> **STATED GOAL**: Below is a set of records. Repeat all of them exactly.

—————

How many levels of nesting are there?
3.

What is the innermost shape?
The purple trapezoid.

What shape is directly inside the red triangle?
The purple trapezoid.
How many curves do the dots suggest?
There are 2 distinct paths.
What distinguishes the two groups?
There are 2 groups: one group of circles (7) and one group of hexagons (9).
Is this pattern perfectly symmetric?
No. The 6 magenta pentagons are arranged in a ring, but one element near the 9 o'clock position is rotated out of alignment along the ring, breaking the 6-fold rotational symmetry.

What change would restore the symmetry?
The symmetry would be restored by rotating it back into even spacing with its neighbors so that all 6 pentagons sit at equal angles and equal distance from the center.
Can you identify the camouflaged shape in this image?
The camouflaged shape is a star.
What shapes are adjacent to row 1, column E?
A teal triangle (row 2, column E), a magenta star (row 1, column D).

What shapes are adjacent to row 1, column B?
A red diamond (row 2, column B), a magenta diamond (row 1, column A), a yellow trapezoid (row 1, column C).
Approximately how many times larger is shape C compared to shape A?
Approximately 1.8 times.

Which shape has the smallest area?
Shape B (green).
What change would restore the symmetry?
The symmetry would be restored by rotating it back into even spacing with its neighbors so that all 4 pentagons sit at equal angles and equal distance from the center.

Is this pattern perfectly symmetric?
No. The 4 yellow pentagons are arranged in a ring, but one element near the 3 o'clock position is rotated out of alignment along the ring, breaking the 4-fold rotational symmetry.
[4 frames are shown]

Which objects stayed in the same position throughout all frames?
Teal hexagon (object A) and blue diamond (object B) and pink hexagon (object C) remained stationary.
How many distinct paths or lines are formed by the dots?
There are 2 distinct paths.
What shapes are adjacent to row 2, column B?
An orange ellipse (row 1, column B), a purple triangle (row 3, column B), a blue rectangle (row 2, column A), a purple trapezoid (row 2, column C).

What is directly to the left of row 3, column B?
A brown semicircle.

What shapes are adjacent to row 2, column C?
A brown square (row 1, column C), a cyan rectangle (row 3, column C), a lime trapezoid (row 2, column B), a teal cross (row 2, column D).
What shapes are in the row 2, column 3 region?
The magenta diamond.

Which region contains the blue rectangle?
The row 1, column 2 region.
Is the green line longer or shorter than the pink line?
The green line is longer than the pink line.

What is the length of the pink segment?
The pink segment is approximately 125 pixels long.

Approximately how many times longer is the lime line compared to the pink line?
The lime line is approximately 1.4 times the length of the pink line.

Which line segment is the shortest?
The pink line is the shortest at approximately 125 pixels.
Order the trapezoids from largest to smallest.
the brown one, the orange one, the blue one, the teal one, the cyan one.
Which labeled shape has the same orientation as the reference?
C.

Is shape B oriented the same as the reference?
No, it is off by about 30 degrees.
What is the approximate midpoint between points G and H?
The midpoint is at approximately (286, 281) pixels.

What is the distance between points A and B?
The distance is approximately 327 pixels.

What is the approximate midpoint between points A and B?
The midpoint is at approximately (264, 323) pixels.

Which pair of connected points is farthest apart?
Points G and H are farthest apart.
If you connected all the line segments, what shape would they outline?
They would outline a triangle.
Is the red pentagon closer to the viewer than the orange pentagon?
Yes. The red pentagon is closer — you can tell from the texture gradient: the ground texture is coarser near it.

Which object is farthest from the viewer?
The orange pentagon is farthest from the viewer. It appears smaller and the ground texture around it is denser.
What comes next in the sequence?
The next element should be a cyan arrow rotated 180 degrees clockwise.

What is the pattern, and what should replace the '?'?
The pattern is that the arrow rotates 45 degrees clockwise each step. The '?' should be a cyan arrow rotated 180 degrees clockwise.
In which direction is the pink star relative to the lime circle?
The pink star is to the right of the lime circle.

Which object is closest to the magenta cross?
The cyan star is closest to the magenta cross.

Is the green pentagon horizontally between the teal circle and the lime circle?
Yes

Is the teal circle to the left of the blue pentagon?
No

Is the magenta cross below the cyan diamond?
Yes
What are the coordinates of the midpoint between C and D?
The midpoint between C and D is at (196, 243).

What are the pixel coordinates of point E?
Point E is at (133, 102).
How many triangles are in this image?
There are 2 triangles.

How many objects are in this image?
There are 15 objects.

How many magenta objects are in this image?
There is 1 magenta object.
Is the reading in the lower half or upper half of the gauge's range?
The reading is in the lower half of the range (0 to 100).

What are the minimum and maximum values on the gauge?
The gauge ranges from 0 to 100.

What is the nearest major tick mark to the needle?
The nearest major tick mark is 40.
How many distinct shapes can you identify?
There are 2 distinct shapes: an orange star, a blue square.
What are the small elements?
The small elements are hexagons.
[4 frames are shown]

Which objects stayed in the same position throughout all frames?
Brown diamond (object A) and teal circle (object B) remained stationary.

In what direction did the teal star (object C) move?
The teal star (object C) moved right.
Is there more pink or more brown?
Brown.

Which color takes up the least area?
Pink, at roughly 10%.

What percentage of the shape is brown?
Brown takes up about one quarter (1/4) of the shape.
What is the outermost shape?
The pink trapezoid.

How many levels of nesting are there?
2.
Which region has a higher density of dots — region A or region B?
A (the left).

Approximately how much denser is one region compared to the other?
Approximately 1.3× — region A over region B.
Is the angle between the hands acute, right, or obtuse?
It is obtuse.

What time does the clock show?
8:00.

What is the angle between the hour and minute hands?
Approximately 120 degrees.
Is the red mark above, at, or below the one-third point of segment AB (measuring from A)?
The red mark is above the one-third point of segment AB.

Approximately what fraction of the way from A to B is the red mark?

—————

> **RESPONSE TO THE TASK**:
How many levels of nesting are there?
3.

What is the innermost shape?
The purple trapezoid.

What shape is directly inside the red triangle?
The purple trapezoid.
How many curves do the dots suggest?
There are 2 distinct paths.
What distinguishes the two groups?
There are 2 groups: one group of circles (7) and one group of hexagons (9).
Is this pattern perfectly symmetric?
No. The 6 magenta pentagons are arranged in a ring, but one element near the 9 o'clock position is rotated out of alignment along the ring, breaking the 6-fold rotational symmetry.

What change would restore the symmetry?
The symmetry would be restored by rotating it back into even spacing with its neighbors so that all 6 pentagons sit at equal angles and equal distance from the center.
Can you identify the camouflaged shape in this image?
The camouflaged shape is a star.
What shapes are adjacent to row 1, column E?
A teal triangle (row 2, column E), a magenta star (row 1, column D).

What shapes are adjacent to row 1, column B?
A red diamond (row 2, column B), a magenta diamond (row 1, column A), a yellow trapezoid (row 1, column C).
Approximately how many times larger is shape C compared to shape A?
Approximately 1.8 times.

Which shape has the smallest area?
Shape B (green).
What change would restore the symmetry?
The symmetry would be restored by rotating it back into even spacing with its neighbors so that all 4 pentagons sit at equal angles and equal distance from the center.

Is this pattern perfectly symmetric?
No. The 4 yellow pentagons are arranged in a ring, but one element near the 3 o'clock position is rotated out of alignment along the ring, breaking the 4-fold rotational symmetry.
[4 frames are shown]

Which objects stayed in the same position throughout all frames?
Teal hexagon (object A) and blue diamond (object B) and pink hexagon (object C) remained stationary.
How many distinct paths or lines are formed by the dots?
There are 2 distinct paths.
What shapes are adjacent to row 2, column B?
An orange ellipse (row 1, column B), a purple triangle (row 3, column B), a blue rectangle (row 2, column A), a purple trapezoid (row 2, column C).

What is directly to the left of row 3, column B?
A brown semicircle.

What shapes are adjacent to row 2, column C?
A brown square (row 1, column C), a cyan rectangle (row 3, column C), a lime trapezoid (row 2, column B), a teal cross (row 2, column D).
What shapes are in the row 2, column 3 region?
The magenta diamond.

Which region contains the blue rectangle?
The row 1, column 2 region.
Is the green line longer or shorter than the pink line?
The green line is longer than the pink line.

What is the length of the pink segment?
The pink segment is approximately 125 pixels long.

Approximately how many times longer is the lime line compared to the pink line?
The lime line is approximately 1.4 times the length of the pink line.

Which line segment is the shortest?
The pink line is the shortest at approximately 125 pixels.
Order the trapezoids from largest to smallest.
the brown one, the orange one, the blue one, the teal one, the cyan one.
Which labeled shape has the same orientation as the reference?
C.

Is shape B oriented the same as the reference?
No, it is off by about 30 degrees.
What is the approximate midpoint between points G and H?
The midpoint is at approximately (286, 281) pixels.

What is the distance between points A and B?
The distance is approximately 327 pixels.

What is the approximate midpoint between points A and B?
The midpoint is at approximately (264, 323) pixels.

Which pair of connected points is farthest apart?
Points G and H are farthest apart.
If you connected all the line segments, what shape would they outline?
They would outline a triangle.
Is the red pentagon closer to the viewer than the orange pentagon?
Yes. The red pentagon is closer — you can tell from the texture gradient: the ground texture is coarser near it.

Which object is farthest from the viewer?
The orange pentagon is farthest from the viewer. It appears smaller and the ground texture around it is denser.
What comes next in the sequence?
The next element should be a cyan arrow rotated 180 degrees clockwise.

What is the pattern, and what should replace the '?'?
The pattern is that the arrow rotates 45 degrees clockwise each step. The '?' should be a cyan arrow rotated 180 degrees clockwise.
In which direction is the pink star relative to the lime circle?
The pink star is to the right of the lime circle.

Which object is closest to the magenta cross?
The cyan star is closest to the magenta cross.

Is the green pentagon horizontally between the teal circle and the lime circle?
Yes

Is the teal circle to the left of the blue pentagon?
No

Is the magenta cross below the cyan diamond?
Yes
What are the coordinates of the midpoint between C and D?
The midpoint between C and D is at (196, 243).

What are the pixel coordinates of point E?
Point E is at (133, 102).
How many triangles are in this image?
There are 2 triangles.

How many objects are in this image?
There are 15 objects.

How many magenta objects are in this image?
There is 1 magenta object.
Is the reading in the lower half or upper half of the gauge's range?
The reading is in the lower half of the range (0 to 100).

What are the minimum and maximum values on the gauge?
The gauge ranges from 0 to 100.

What is the nearest major tick mark to the needle?
The nearest major tick mark is 40.
How many distinct shapes can you identify?
There are 2 distinct shapes: an orange star, a blue square.
What are the small elements?
The small elements are hexagons.
[4 frames are shown]

Which objects stayed in the same position throughout all frames?
Brown diamond (object A) and teal circle (object B) remained stationary.

In what direction did the teal star (object C) move?
The teal star (object C) moved right.
Is there more pink or more brown?
Brown.

Which color takes up the least area?
Pink, at roughly 10%.

What percentage of the shape is brown?
Brown takes up about one quarter (1/4) of the shape.
What is the outermost shape?
The pink trapezoid.

How many levels of nesting are there?
2.
Which region has a higher density of dots — region A or region B?
A (the left).

Approximately how much denser is one region compared to the other?
Approximately 1.3× — region A over region B.
Is the angle between the hands acute, right, or obtuse?
It is obtuse.

What time does the clock show?
8:00.

What is the angle between the hour and minute hands?
Approximately 120 degrees.
Is the red mark above, at, or below the one-third point of segment AB (measuring from A)?
The red mark is above the one-third point of segment AB.

Approximately what fraction of the way from A to B is the red mark?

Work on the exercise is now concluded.